Data section:
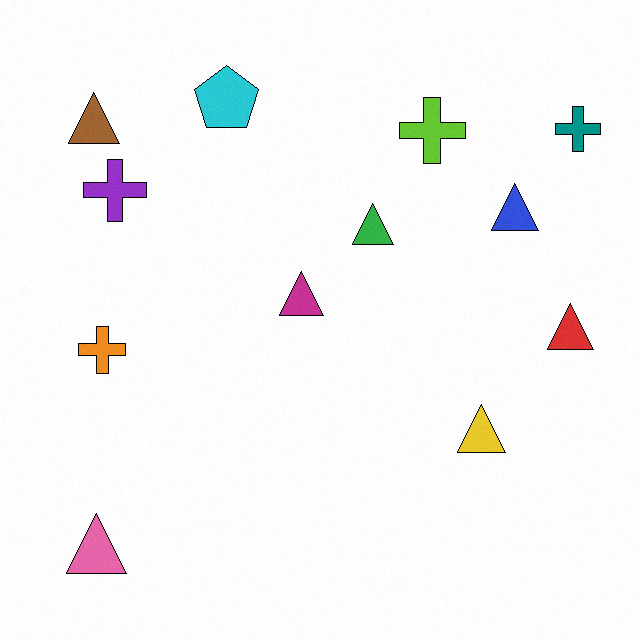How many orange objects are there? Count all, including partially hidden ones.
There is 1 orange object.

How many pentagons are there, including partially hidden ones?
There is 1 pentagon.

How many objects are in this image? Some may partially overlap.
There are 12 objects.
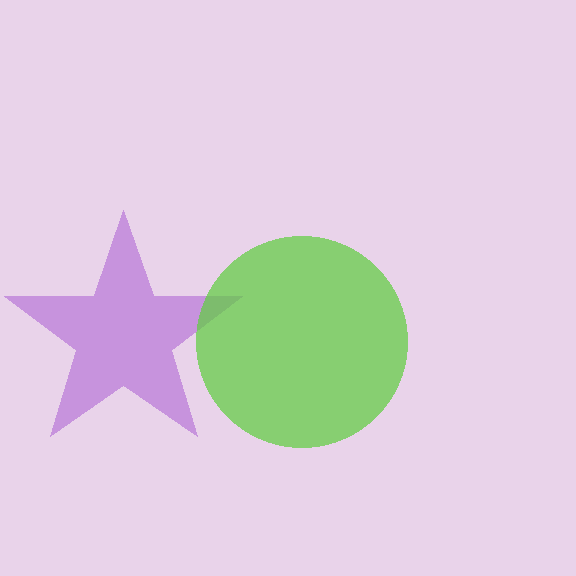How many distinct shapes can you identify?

---

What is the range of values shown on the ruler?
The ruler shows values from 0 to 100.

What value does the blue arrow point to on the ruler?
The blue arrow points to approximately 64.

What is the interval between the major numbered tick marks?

Exercise brief:
From the listing above, restate verbatim the lines running from the one with "How many orange" through the one with "How many distinct shapes can you identify?", inclusive, but not the pictures.

Correct output:
How many orange objects are there? Count all, including partially hidden ones.
There is 1 orange object.

How many pentagons are there, including partially hidden ones?
There is 1 pentagon.

How many objects are in this image? Some may partially overlap.
There are 12 objects.
How many distinct shapes can you identify?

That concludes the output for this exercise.